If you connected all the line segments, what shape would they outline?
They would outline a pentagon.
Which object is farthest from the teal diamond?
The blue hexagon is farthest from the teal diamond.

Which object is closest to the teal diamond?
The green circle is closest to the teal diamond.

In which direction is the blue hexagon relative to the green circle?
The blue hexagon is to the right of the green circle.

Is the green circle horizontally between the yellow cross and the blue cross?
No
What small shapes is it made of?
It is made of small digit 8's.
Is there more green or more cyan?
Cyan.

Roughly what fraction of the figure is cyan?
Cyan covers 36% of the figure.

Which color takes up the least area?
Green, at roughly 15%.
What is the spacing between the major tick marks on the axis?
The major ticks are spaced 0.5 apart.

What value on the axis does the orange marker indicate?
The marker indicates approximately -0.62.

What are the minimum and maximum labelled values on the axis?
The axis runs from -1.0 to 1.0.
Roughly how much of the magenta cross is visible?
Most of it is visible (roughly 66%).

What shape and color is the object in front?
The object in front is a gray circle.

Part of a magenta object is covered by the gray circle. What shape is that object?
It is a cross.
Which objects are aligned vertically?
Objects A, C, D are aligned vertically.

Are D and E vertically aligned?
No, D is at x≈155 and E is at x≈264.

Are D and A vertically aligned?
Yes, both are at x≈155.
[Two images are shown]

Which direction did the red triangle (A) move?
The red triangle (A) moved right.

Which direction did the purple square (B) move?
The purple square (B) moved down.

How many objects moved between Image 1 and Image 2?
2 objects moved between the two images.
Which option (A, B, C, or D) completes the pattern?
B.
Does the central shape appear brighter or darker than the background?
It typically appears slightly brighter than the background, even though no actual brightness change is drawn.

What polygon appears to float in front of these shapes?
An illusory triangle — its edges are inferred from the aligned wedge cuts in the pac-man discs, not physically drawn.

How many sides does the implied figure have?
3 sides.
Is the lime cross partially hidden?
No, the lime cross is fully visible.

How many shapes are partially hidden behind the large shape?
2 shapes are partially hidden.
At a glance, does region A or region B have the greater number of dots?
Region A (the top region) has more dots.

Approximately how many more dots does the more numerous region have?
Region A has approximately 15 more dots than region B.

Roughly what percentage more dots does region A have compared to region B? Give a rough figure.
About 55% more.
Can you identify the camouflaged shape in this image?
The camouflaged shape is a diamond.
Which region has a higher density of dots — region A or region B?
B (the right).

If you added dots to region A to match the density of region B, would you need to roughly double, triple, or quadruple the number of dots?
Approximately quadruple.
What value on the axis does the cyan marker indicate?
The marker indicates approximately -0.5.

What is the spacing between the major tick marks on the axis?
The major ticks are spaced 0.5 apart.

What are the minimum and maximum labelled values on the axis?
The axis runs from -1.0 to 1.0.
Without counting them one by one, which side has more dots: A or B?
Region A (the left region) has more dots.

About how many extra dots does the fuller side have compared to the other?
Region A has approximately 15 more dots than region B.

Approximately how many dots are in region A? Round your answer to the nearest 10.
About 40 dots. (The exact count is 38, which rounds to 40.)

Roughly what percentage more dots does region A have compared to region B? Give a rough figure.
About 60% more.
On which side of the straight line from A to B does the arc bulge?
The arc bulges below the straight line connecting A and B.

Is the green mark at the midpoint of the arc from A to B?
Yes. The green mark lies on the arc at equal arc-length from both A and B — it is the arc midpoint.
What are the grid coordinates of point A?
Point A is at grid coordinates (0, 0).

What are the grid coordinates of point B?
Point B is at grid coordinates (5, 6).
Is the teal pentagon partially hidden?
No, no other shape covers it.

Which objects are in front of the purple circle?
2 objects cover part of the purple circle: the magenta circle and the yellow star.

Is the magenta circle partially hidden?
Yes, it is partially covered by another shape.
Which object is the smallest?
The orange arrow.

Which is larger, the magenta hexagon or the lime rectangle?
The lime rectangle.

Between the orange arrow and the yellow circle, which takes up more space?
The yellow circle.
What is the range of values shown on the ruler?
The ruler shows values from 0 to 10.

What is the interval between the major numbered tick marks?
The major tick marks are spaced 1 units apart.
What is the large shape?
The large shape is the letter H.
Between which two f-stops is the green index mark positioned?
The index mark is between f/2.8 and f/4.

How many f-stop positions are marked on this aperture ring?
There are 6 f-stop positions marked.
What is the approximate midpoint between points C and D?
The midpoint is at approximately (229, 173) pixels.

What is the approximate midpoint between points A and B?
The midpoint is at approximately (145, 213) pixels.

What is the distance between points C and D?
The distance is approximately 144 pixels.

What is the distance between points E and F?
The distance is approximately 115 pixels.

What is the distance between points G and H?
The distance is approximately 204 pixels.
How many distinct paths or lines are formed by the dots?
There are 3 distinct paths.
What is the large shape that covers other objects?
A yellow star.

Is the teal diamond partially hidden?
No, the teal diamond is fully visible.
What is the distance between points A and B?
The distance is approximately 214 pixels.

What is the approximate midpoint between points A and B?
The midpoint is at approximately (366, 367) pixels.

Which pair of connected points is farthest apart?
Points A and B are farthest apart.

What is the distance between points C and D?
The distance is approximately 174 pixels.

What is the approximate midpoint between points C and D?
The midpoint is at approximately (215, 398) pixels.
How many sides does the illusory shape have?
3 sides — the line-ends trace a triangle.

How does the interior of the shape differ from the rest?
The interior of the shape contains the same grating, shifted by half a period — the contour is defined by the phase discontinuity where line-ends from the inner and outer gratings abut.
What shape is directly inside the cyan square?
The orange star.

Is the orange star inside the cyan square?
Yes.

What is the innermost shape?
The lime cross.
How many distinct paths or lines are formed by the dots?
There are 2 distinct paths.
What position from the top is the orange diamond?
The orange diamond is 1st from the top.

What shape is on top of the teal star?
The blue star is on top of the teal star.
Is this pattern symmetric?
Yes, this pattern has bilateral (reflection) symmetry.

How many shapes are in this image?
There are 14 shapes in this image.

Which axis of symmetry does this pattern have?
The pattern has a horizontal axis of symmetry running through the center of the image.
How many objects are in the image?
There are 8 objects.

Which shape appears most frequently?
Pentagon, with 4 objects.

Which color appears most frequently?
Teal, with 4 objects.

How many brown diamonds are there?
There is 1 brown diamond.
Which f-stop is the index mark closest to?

********

Given exercise - Please quote the data above in full, with no line missing.

Solution to this problem -
If you connected all the line segments, what shape would they outline?
They would outline a pentagon.
Which object is farthest from the teal diamond?
The blue hexagon is farthest from the teal diamond.

Which object is closest to the teal diamond?
The green circle is closest to the teal diamond.

In which direction is the blue hexagon relative to the green circle?
The blue hexagon is to the right of the green circle.

Is the green circle horizontally between the yellow cross and the blue cross?
No
What small shapes is it made of?
It is made of small digit 8's.
Is there more green or more cyan?
Cyan.

Roughly what fraction of the figure is cyan?
Cyan covers 36% of the figure.

Which color takes up the least area?
Green, at roughly 15%.
What is the spacing between the major tick marks on the axis?
The major ticks are spaced 0.5 apart.

What value on the axis does the orange marker indicate?
The marker indicates approximately -0.62.

What are the minimum and maximum labelled values on the axis?
The axis runs from -1.0 to 1.0.
Roughly how much of the magenta cross is visible?
Most of it is visible (roughly 66%).

What shape and color is the object in front?
The object in front is a gray circle.

Part of a magenta object is covered by the gray circle. What shape is that object?
It is a cross.
Which objects are aligned vertically?
Objects A, C, D are aligned vertically.

Are D and E vertically aligned?
No, D is at x≈155 and E is at x≈264.

Are D and A vertically aligned?
Yes, both are at x≈155.
[Two images are shown]

Which direction did the red triangle (A) move?
The red triangle (A) moved right.

Which direction did the purple square (B) move?
The purple square (B) moved down.

How many objects moved between Image 1 and Image 2?
2 objects moved between the two images.
Which option (A, B, C, or D) completes the pattern?
B.
Does the central shape appear brighter or darker than the background?
It typically appears slightly brighter than the background, even though no actual brightness change is drawn.

What polygon appears to float in front of these shapes?
An illusory triangle — its edges are inferred from the aligned wedge cuts in the pac-man discs, not physically drawn.

How many sides does the implied figure have?
3 sides.
Is the lime cross partially hidden?
No, the lime cross is fully visible.

How many shapes are partially hidden behind the large shape?
2 shapes are partially hidden.
At a glance, does region A or region B have the greater number of dots?
Region A (the top region) has more dots.

Approximately how many more dots does the more numerous region have?
Region A has approximately 15 more dots than region B.

Roughly what percentage more dots does region A have compared to region B? Give a rough figure.
About 55% more.
Can you identify the camouflaged shape in this image?
The camouflaged shape is a diamond.
Which region has a higher density of dots — region A or region B?
B (the right).

If you added dots to region A to match the density of region B, would you need to roughly double, triple, or quadruple the number of dots?
Approximately quadruple.
What value on the axis does the cyan marker indicate?
The marker indicates approximately -0.5.

What is the spacing between the major tick marks on the axis?
The major ticks are spaced 0.5 apart.

What are the minimum and maximum labelled values on the axis?
The axis runs from -1.0 to 1.0.
Without counting them one by one, which side has more dots: A or B?
Region A (the left region) has more dots.

About how many extra dots does the fuller side have compared to the other?
Region A has approximately 15 more dots than region B.

Approximately how many dots are in region A? Round your answer to the nearest 10.
About 40 dots. (The exact count is 38, which rounds to 40.)

Roughly what percentage more dots does region A have compared to region B? Give a rough figure.
About 60% more.
On which side of the straight line from A to B does the arc bulge?
The arc bulges below the straight line connecting A and B.

Is the green mark at the midpoint of the arc from A to B?
Yes. The green mark lies on the arc at equal arc-length from both A and B — it is the arc midpoint.
What are the grid coordinates of point A?
Point A is at grid coordinates (0, 0).

What are the grid coordinates of point B?
Point B is at grid coordinates (5, 6).
Is the teal pentagon partially hidden?
No, no other shape covers it.

Which objects are in front of the purple circle?
2 objects cover part of the purple circle: the magenta circle and the yellow star.

Is the magenta circle partially hidden?
Yes, it is partially covered by another shape.
Which object is the smallest?
The orange arrow.

Which is larger, the magenta hexagon or the lime rectangle?
The lime rectangle.

Between the orange arrow and the yellow circle, which takes up more space?
The yellow circle.
What is the range of values shown on the ruler?
The ruler shows values from 0 to 10.

What is the interval between the major numbered tick marks?
The major tick marks are spaced 1 units apart.
What is the large shape?
The large shape is the letter H.
Between which two f-stops is the green index mark positioned?
The index mark is between f/2.8 and f/4.

How many f-stop positions are marked on this aperture ring?
There are 6 f-stop positions marked.
What is the approximate midpoint between points C and D?
The midpoint is at approximately (229, 173) pixels.

What is the approximate midpoint between points A and B?
The midpoint is at approximately (145, 213) pixels.

What is the distance between points C and D?
The distance is approximately 144 pixels.

What is the distance between points E and F?
The distance is approximately 115 pixels.

What is the distance between points G and H?
The distance is approximately 204 pixels.
How many distinct paths or lines are formed by the dots?
There are 3 distinct paths.
What is the large shape that covers other objects?
A yellow star.

Is the teal diamond partially hidden?
No, the teal diamond is fully visible.
What is the distance between points A and B?
The distance is approximately 214 pixels.

What is the approximate midpoint between points A and B?
The midpoint is at approximately (366, 367) pixels.

Which pair of connected points is farthest apart?
Points A and B are farthest apart.

What is the distance between points C and D?
The distance is approximately 174 pixels.

What is the approximate midpoint between points C and D?
The midpoint is at approximately (215, 398) pixels.
How many sides does the illusory shape have?
3 sides — the line-ends trace a triangle.

How does the interior of the shape differ from the rest?
The interior of the shape contains the same grating, shifted by half a period — the contour is defined by the phase discontinuity where line-ends from the inner and outer gratings abut.
What shape is directly inside the cyan square?
The orange star.

Is the orange star inside the cyan square?
Yes.

What is the innermost shape?
The lime cross.
How many distinct paths or lines are formed by the dots?
There are 2 distinct paths.
What position from the top is the orange diamond?
The orange diamond is 1st from the top.

What shape is on top of the teal star?
The blue star is on top of the teal star.
Is this pattern symmetric?
Yes, this pattern has bilateral (reflection) symmetry.

How many shapes are in this image?
There are 14 shapes in this image.

Which axis of symmetry does this pattern have?
The pattern has a horizontal axis of symmetry running through the center of the image.
How many objects are in the image?
There are 8 objects.

Which shape appears most frequently?
Pentagon, with 4 objects.

Which color appears most frequently?
Teal, with 4 objects.

How many brown diamonds are there?
There is 1 brown diamond.
Which f-stop is the index mark closest to?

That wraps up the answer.